* Begin *

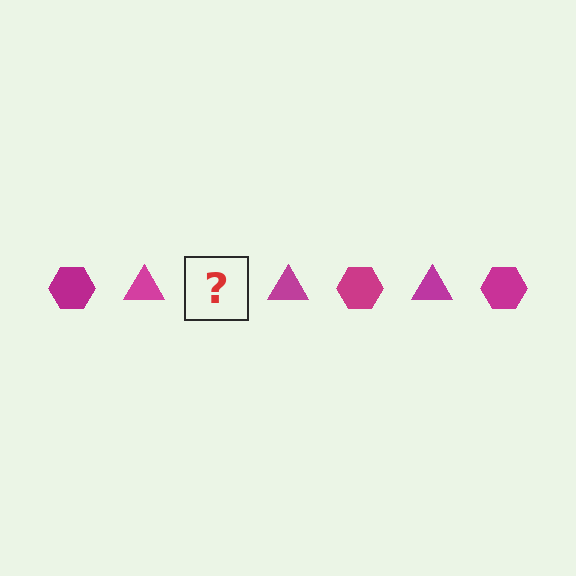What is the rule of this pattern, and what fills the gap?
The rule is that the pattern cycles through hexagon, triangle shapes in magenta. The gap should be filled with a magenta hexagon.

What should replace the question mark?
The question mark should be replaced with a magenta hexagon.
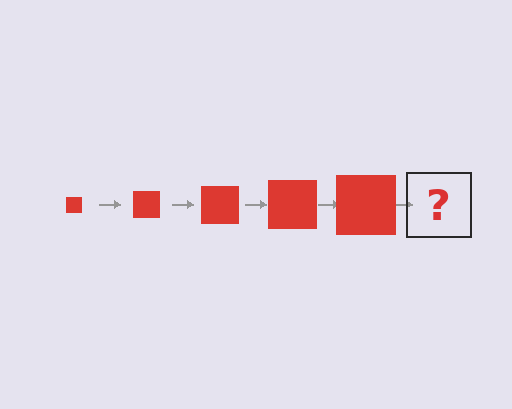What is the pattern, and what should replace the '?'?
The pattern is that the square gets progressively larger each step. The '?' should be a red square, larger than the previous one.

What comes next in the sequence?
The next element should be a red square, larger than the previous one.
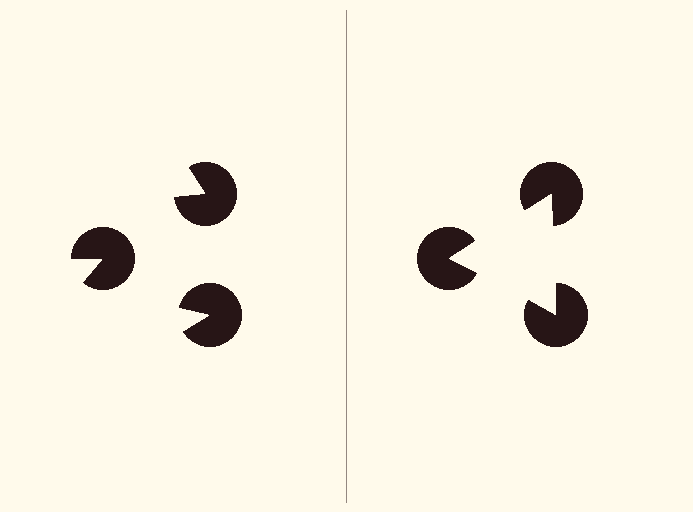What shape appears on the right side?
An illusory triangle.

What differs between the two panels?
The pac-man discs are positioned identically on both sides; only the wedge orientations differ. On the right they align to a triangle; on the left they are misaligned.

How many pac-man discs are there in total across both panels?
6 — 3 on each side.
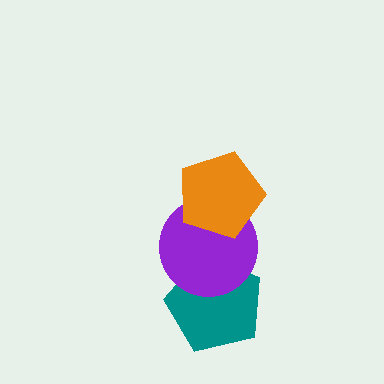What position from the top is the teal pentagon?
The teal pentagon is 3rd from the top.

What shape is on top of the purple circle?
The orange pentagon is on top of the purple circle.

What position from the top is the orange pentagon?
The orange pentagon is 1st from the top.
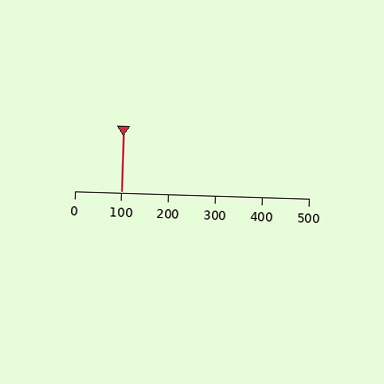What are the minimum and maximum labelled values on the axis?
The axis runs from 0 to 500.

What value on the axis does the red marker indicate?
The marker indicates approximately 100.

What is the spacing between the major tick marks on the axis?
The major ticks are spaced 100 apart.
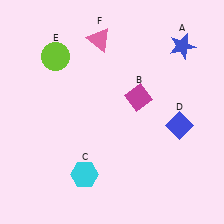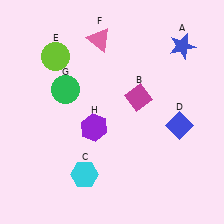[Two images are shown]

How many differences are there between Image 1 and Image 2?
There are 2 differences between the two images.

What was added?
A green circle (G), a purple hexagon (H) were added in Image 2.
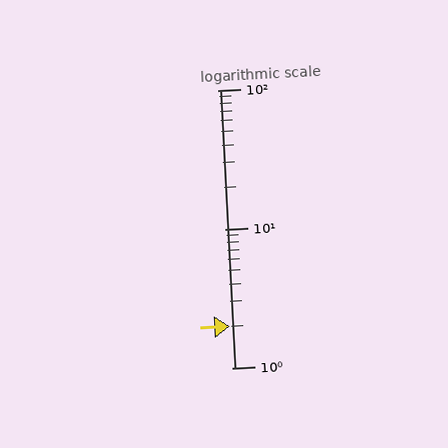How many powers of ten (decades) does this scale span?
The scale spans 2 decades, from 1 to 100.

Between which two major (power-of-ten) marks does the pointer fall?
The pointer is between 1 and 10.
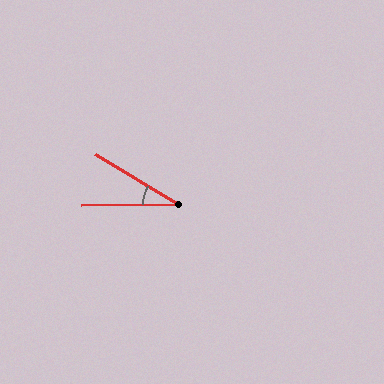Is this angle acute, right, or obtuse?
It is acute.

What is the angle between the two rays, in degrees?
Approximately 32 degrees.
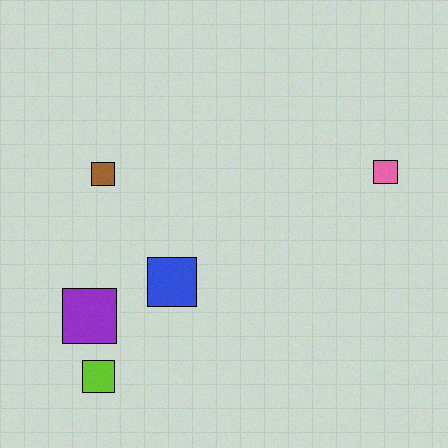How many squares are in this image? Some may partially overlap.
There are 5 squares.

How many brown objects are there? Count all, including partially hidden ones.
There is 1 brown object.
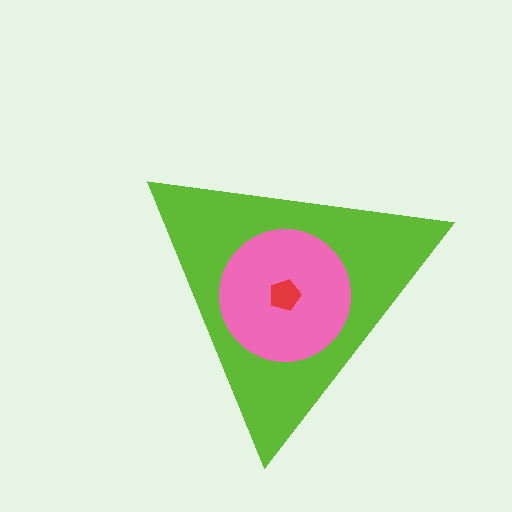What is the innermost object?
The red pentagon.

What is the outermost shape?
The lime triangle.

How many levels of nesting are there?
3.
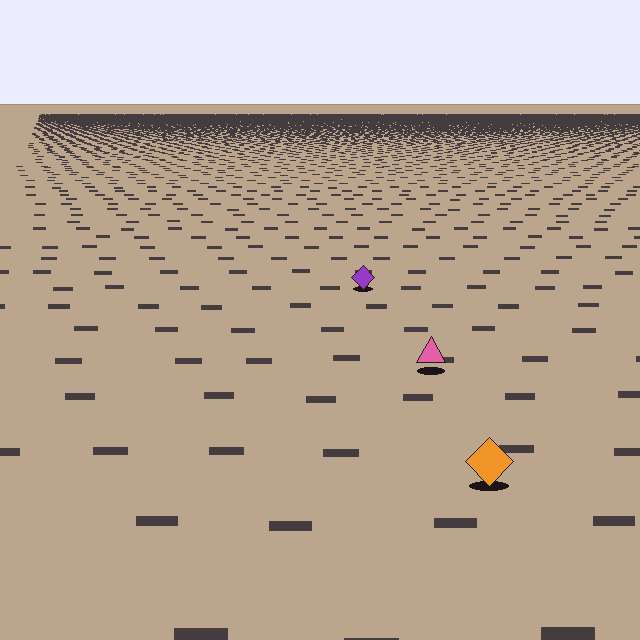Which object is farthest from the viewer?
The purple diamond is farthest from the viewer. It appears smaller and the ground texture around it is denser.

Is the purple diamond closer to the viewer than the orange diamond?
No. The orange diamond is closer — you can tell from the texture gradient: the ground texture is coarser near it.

* End *

*Exercise prompt*: Only the lines from the one containing "Is this angle acute, right, or obtuse?" through the last line of the entries above belong in the copy; reproduce them exactly and drop every picture.

*The output*:
Is this angle acute, right, or obtuse?
It is acute.

What is the angle between the two rays, in degrees?
Approximately 32 degrees.
How many squares are in this image? Some may partially overlap.
There are 5 squares.

How many brown objects are there? Count all, including partially hidden ones.
There is 1 brown object.
What is the innermost object?
The red pentagon.

What is the outermost shape?
The lime triangle.

How many levels of nesting are there?
3.
Which object is farthest from the viewer?
The purple diamond is farthest from the viewer. It appears smaller and the ground texture around it is denser.

Is the purple diamond closer to the viewer than the orange diamond?
No. The orange diamond is closer — you can tell from the texture gradient: the ground texture is coarser near it.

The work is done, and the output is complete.